WORK TO COMPLETE: Skip every picture and transcribe the remaining material exactly.

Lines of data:
>> START

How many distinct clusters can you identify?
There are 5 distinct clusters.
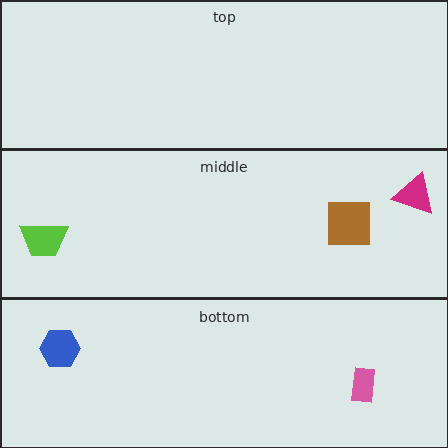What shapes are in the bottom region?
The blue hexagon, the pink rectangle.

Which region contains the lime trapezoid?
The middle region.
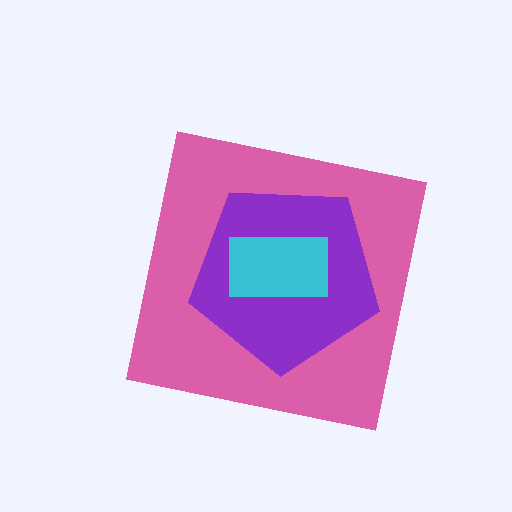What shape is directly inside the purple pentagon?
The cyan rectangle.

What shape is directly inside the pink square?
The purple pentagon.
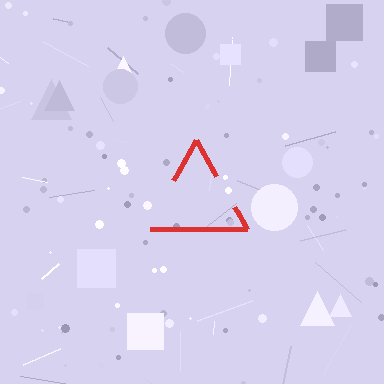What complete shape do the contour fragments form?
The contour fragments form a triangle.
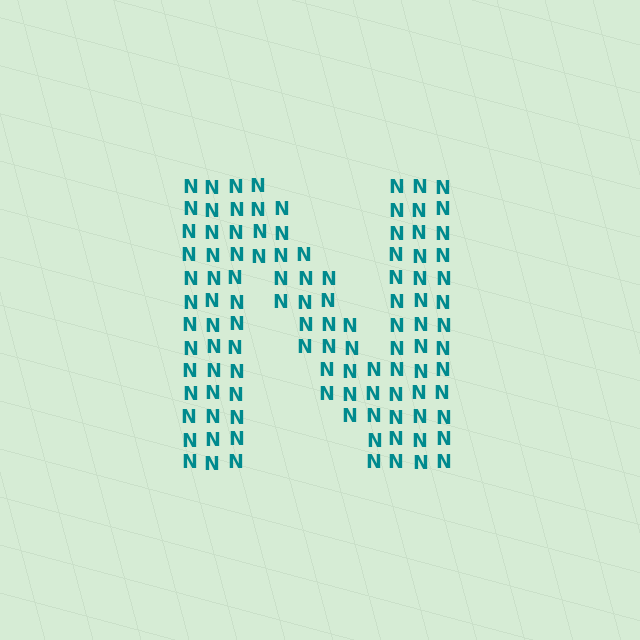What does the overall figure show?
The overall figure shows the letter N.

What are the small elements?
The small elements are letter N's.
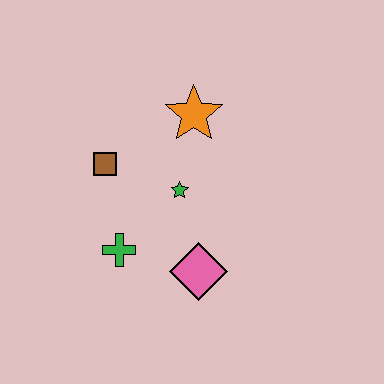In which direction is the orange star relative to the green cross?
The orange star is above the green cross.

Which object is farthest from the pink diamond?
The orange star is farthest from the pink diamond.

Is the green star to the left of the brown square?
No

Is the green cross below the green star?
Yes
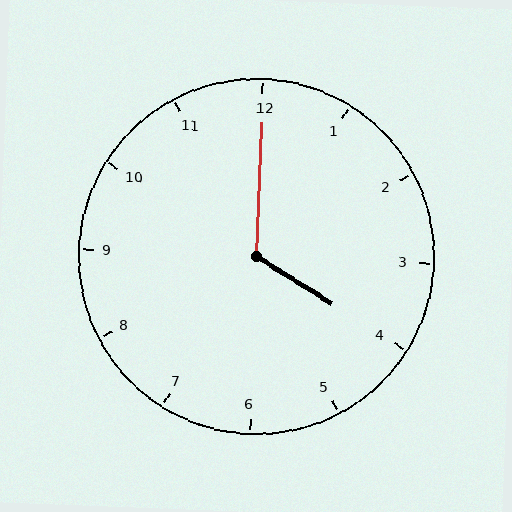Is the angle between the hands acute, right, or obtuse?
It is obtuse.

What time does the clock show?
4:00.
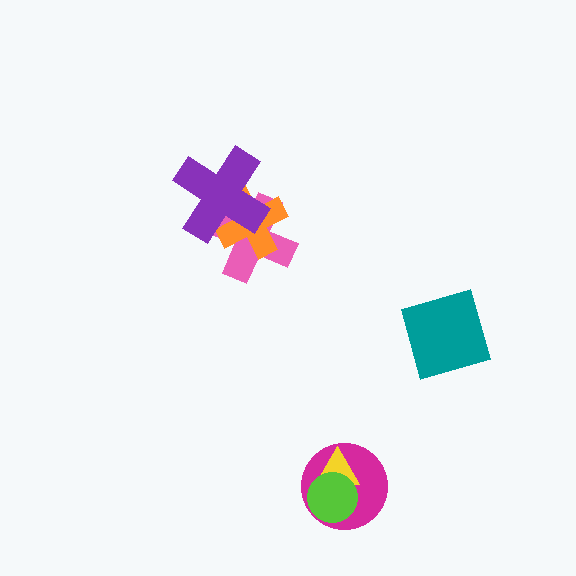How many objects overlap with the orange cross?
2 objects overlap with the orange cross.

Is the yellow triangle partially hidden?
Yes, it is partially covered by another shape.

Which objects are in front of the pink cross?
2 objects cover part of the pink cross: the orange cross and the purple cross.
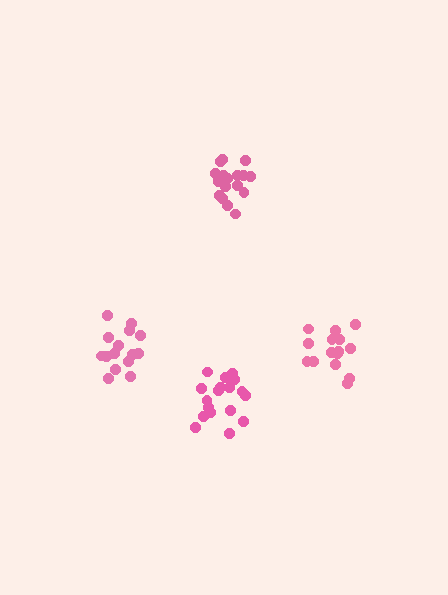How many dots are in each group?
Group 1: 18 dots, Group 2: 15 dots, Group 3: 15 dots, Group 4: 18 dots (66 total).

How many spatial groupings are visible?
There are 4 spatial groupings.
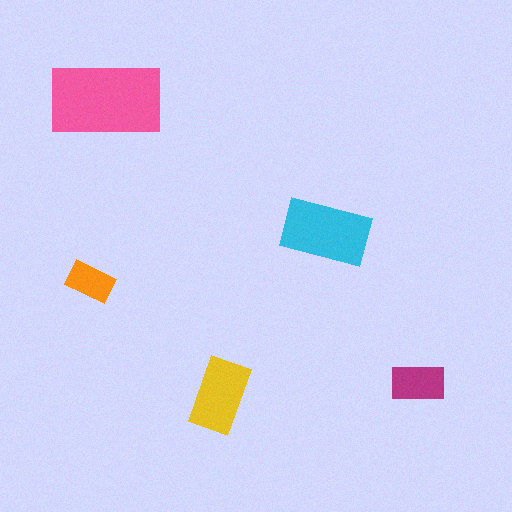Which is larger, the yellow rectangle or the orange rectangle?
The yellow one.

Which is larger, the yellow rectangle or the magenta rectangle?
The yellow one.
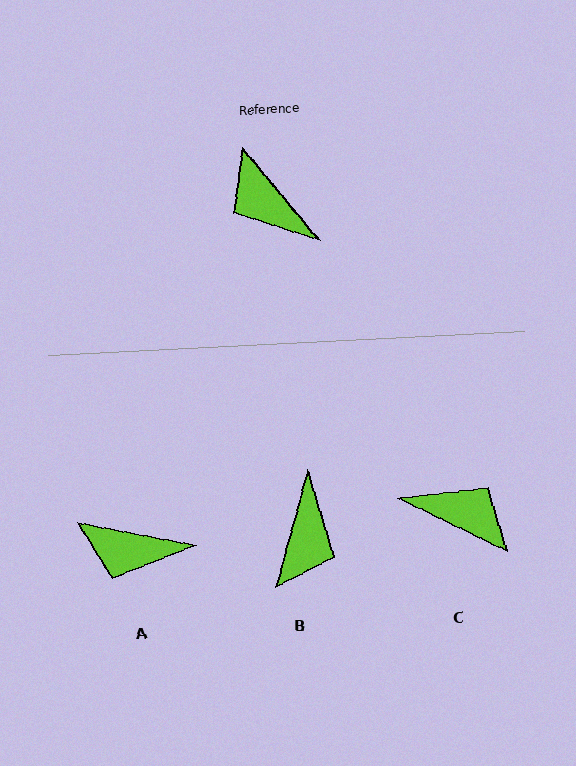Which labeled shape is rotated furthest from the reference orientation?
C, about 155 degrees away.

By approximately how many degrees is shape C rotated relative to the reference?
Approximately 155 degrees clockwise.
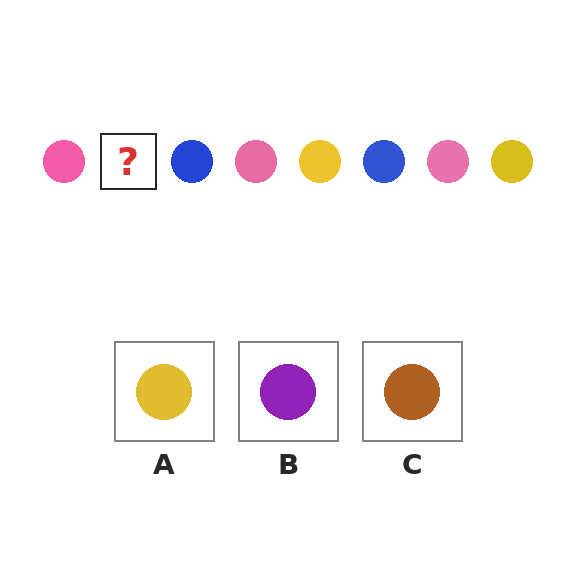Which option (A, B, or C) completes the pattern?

>> END

EXERCISE RESPONSE:
How many distinct clusters can you identify?
There are 5 distinct clusters.
What shapes are in the bottom region?
The blue hexagon, the pink rectangle.

Which region contains the lime trapezoid?
The middle region.
What shape is directly inside the purple pentagon?
The cyan rectangle.

What shape is directly inside the pink square?
The purple pentagon.
What complete shape do the contour fragments form?
The contour fragments form a triangle.
What does the overall figure show?
The overall figure shows the letter N.

What are the small elements?
The small elements are letter N's.
In which direction is the orange star relative to the green cross?
The orange star is above the green cross.

Which object is farthest from the pink diamond?
The orange star is farthest from the pink diamond.

Is the green star to the left of the brown square?
No

Is the green cross below the green star?
Yes
Is the angle between the hands acute, right, or obtuse?
It is obtuse.

What time does the clock show?
4:00.
How many objects overlap with the orange cross?
2 objects overlap with the orange cross.

Is the yellow triangle partially hidden?
Yes, it is partially covered by another shape.

Which objects are in front of the pink cross?
2 objects cover part of the pink cross: the orange cross and the purple cross.
How many dots are in each group?
Group 1: 18 dots, Group 2: 15 dots, Group 3: 15 dots, Group 4: 18 dots (66 total).

How many spatial groupings are visible?
There are 4 spatial groupings.
Which is larger, the yellow rectangle or the orange rectangle?
The yellow one.

Which is larger, the yellow rectangle or the magenta rectangle?
The yellow one.
Which labeled shape is rotated furthest from the reference orientation?
C, about 155 degrees away.

By approximately how many degrees is shape C rotated relative to the reference?
Approximately 155 degrees clockwise.
Which option (A, B, or C) completes the pattern?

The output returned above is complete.